··· Stored records

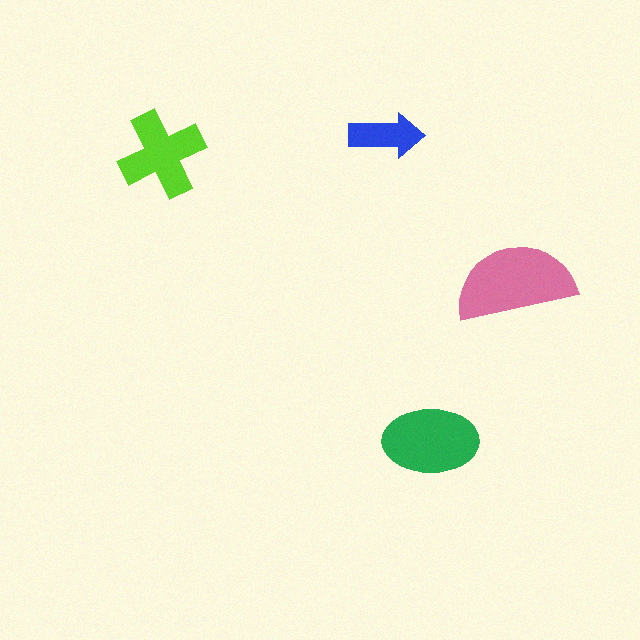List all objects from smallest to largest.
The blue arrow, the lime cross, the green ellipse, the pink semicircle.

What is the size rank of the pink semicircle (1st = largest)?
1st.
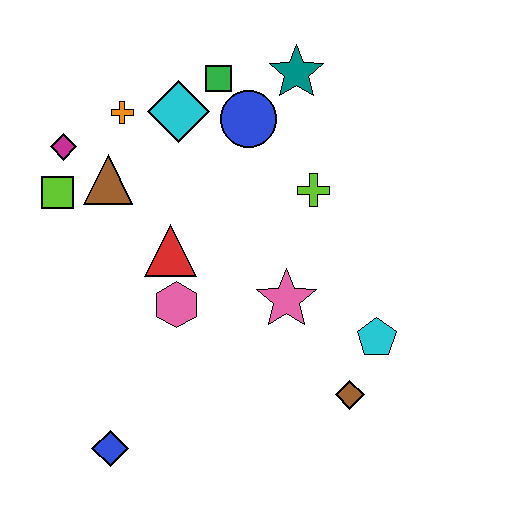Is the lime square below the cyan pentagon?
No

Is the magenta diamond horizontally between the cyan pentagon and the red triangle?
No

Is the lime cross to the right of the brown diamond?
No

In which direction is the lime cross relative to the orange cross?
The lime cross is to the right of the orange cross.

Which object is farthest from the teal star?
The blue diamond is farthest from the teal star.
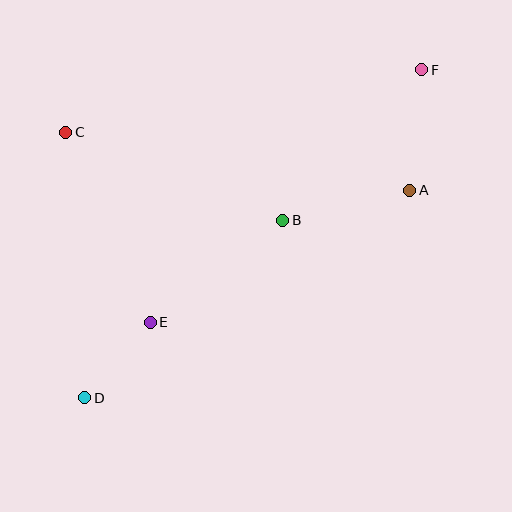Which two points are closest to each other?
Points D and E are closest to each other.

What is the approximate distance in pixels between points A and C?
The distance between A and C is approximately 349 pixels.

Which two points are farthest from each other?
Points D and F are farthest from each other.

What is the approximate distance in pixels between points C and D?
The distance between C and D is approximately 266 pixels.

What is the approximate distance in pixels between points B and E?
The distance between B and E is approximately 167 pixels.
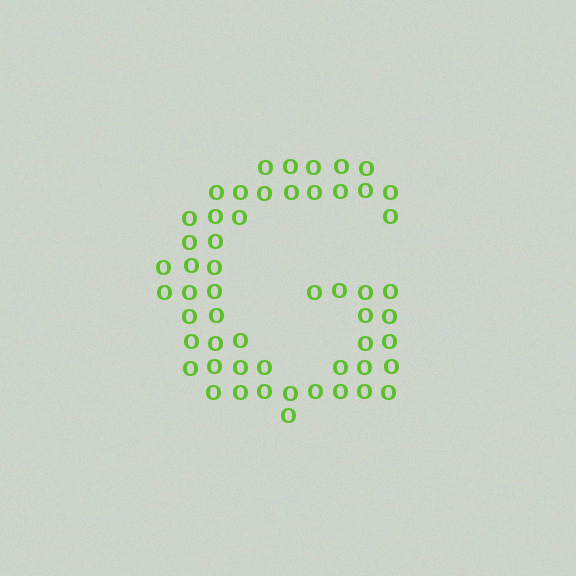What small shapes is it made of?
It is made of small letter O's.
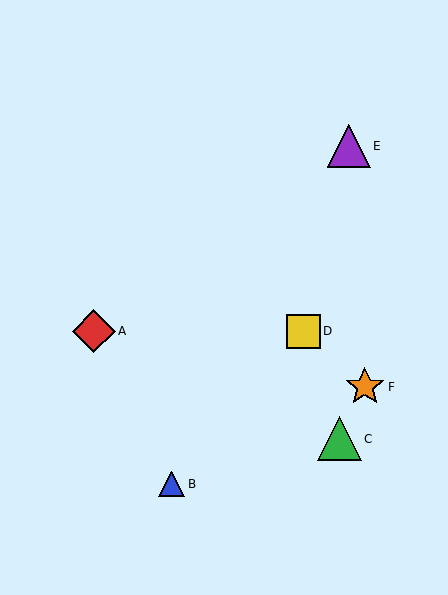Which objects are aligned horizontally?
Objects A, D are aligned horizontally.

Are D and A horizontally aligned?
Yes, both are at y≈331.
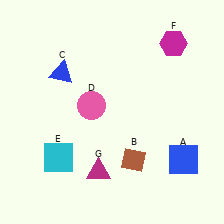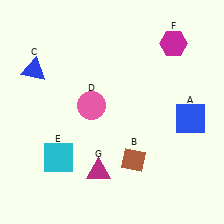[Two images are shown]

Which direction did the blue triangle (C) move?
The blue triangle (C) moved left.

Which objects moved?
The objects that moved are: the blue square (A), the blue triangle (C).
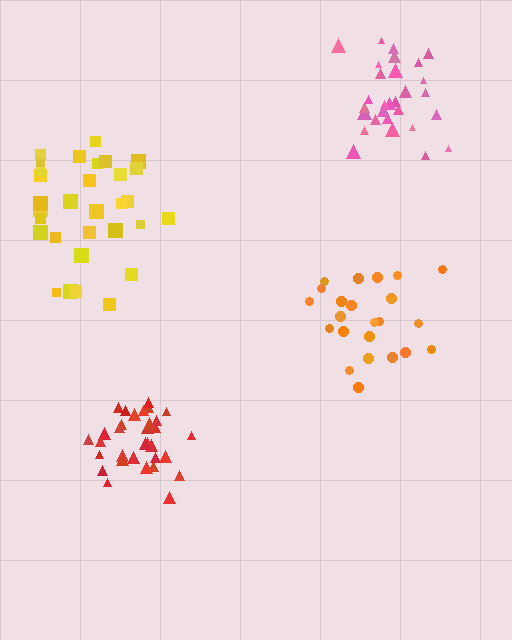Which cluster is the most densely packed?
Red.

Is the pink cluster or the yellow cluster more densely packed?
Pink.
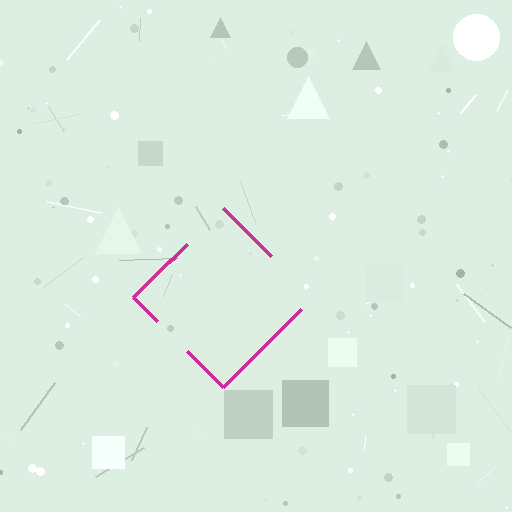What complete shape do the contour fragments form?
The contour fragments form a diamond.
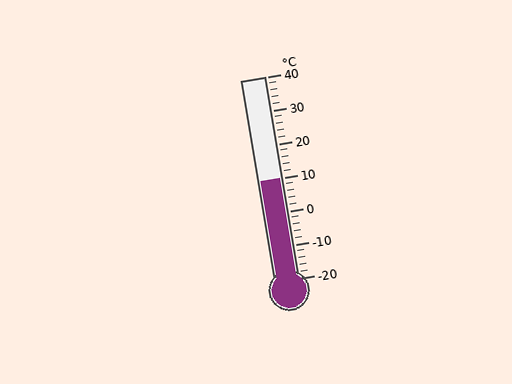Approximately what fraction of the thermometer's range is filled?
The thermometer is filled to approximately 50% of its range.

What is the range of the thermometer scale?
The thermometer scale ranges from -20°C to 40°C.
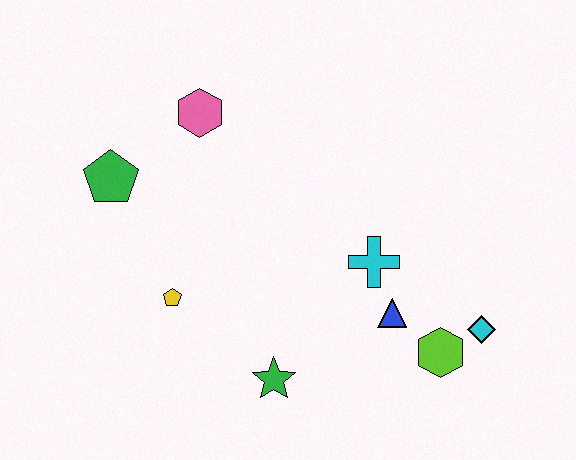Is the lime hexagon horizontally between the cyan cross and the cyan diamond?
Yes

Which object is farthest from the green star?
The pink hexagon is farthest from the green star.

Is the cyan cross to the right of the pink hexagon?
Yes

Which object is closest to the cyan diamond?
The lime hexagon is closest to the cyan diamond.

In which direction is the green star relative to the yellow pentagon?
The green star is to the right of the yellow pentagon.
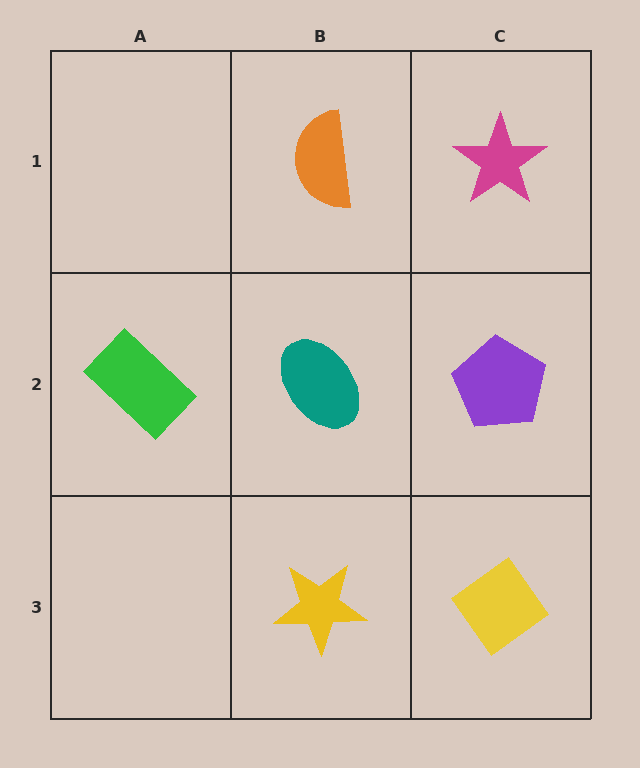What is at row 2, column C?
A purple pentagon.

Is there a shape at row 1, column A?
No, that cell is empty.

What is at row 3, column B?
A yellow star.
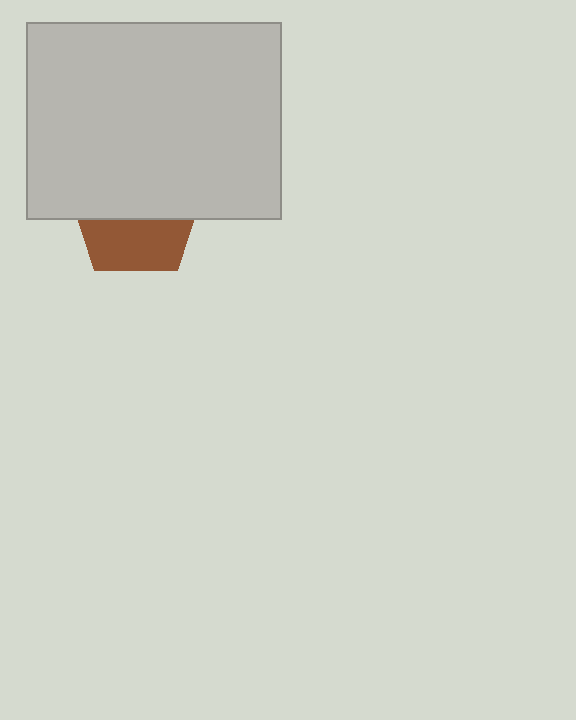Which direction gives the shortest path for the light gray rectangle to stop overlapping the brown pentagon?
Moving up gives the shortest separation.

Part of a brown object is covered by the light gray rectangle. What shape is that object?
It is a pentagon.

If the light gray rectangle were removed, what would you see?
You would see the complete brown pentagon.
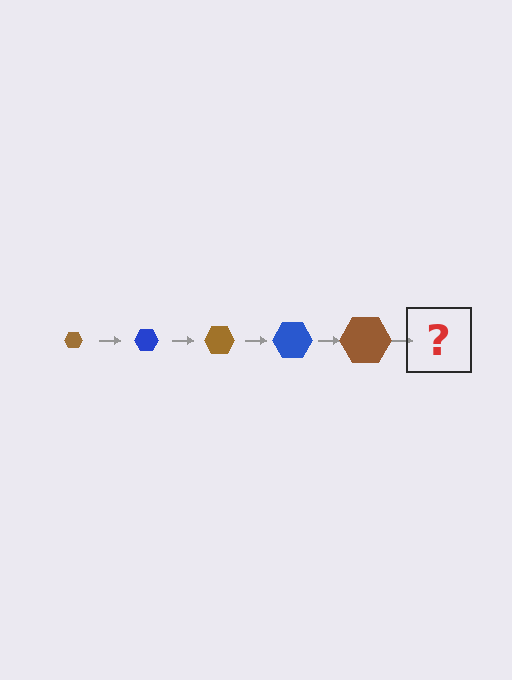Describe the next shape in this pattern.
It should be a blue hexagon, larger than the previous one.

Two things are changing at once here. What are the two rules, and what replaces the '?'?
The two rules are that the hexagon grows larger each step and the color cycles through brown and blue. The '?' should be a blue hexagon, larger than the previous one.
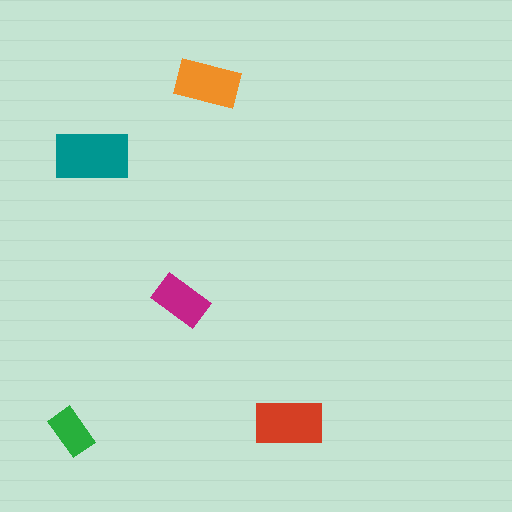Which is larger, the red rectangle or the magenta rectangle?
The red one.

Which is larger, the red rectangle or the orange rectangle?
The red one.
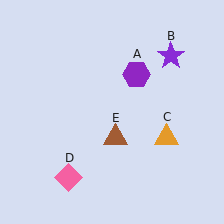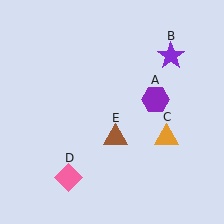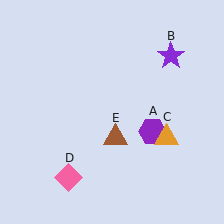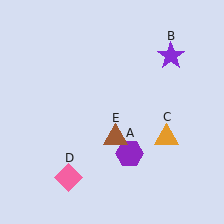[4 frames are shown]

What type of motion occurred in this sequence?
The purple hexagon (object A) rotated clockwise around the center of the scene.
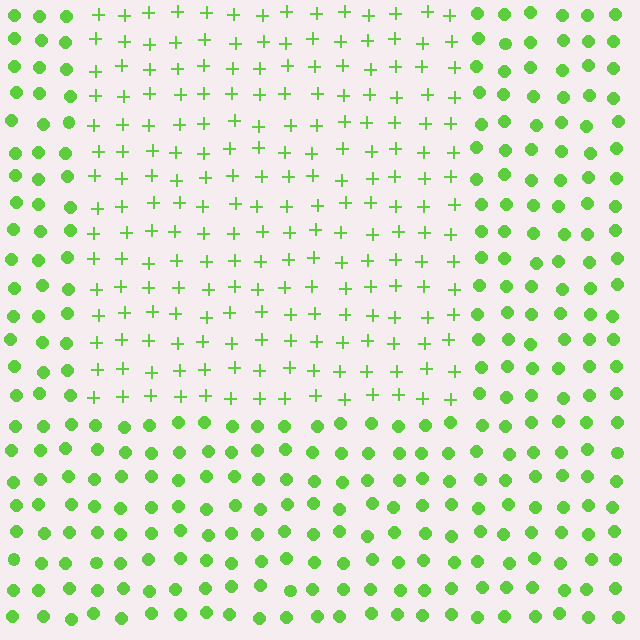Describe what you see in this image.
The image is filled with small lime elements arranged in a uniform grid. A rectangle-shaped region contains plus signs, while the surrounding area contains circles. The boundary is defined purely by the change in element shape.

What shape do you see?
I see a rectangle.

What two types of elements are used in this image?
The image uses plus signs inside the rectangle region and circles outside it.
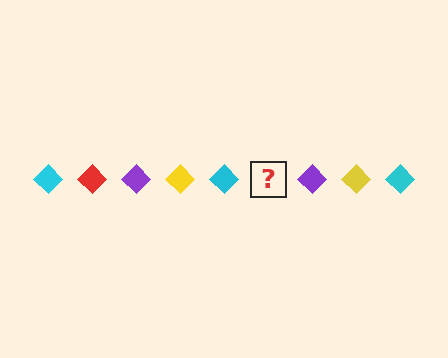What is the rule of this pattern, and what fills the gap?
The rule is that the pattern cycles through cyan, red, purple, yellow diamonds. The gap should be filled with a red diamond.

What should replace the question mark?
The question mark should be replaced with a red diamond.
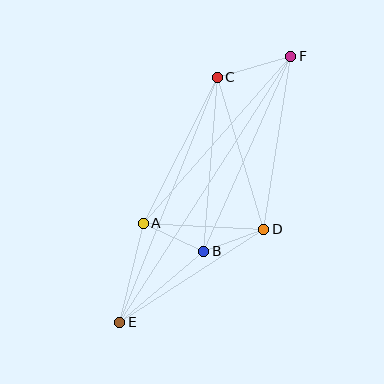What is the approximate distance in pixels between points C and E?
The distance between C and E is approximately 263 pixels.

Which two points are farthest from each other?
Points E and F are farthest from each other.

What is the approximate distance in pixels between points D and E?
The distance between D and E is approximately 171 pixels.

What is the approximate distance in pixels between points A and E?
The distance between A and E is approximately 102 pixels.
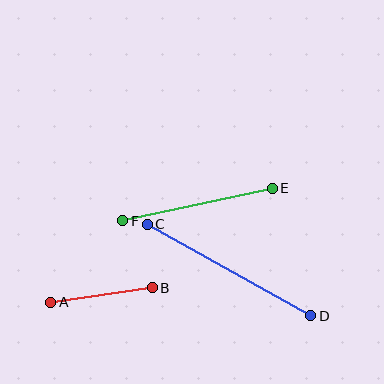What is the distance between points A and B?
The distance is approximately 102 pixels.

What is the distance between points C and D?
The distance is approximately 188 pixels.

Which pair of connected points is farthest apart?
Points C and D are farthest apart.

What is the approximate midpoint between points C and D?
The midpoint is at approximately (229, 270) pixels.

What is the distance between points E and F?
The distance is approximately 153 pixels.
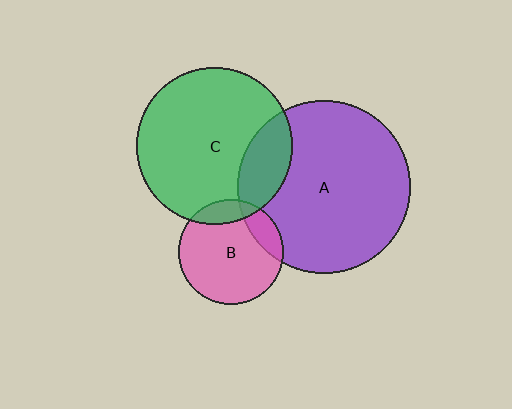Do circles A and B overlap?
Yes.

······

• The request: Write out again exactly the lines from the start of the data above through the line containing "[Two images are shown]", inclusive, excluding any pictures.

• Result of the exercise:
List all objects from smallest to largest.
The blue arrow, the lime cross, the green ellipse, the pink semicircle.

What is the size rank of the pink semicircle (1st = largest)?
1st.
Is the lime square below the cyan pentagon?
No

Is the magenta diamond horizontally between the cyan pentagon and the red triangle?
No

Is the lime cross to the right of the brown diamond?
No

In which direction is the lime cross relative to the orange cross?
The lime cross is to the right of the orange cross.

Which object is farthest from the teal star?
The blue diamond is farthest from the teal star.
Which two points are closest to each other?
Points D and E are closest to each other.

What is the approximate distance in pixels between points A and C?
The distance between A and C is approximately 349 pixels.

Which two points are farthest from each other?
Points D and F are farthest from each other.

What is the approximate distance in pixels between points C and D?
The distance between C and D is approximately 266 pixels.

What is the approximate distance in pixels between points B and E?
The distance between B and E is approximately 167 pixels.
What small shapes is it made of?
It is made of small letter O's.
Which objects are aligned horizontally?
Objects A, D are aligned horizontally.

Are D and A horizontally aligned?
Yes, both are at y≈331.
[Two images are shown]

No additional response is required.